Saved entries.
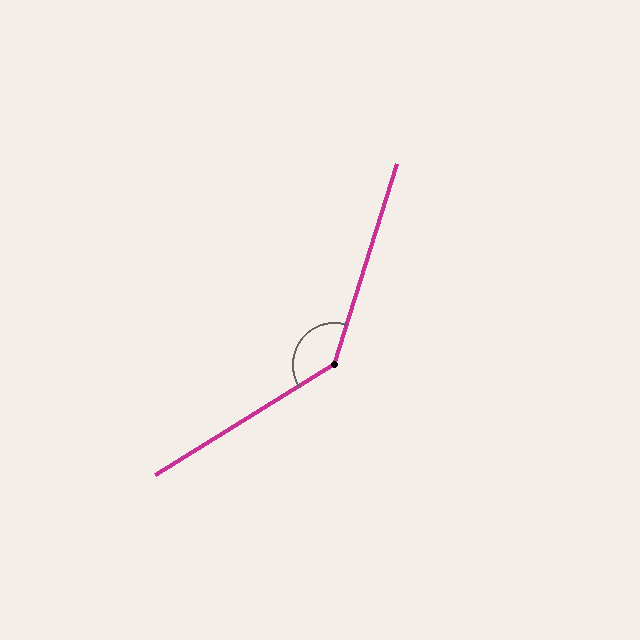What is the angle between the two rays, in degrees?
Approximately 139 degrees.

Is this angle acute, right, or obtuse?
It is obtuse.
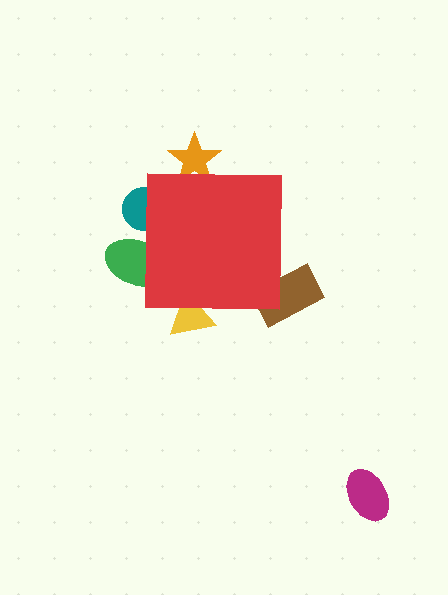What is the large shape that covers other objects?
A red square.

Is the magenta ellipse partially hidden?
No, the magenta ellipse is fully visible.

WRITTEN PROBLEM.
Retype the line containing "Is this angle acute, right, or obtuse?" and all lines after it through the end of the material, exactly and only those, leaving out pictures.

PROBLEM SOLUTION.
Is this angle acute, right, or obtuse?
It is obtuse.
What is the large shape that covers other objects?
A red square.

Is the magenta ellipse partially hidden?
No, the magenta ellipse is fully visible.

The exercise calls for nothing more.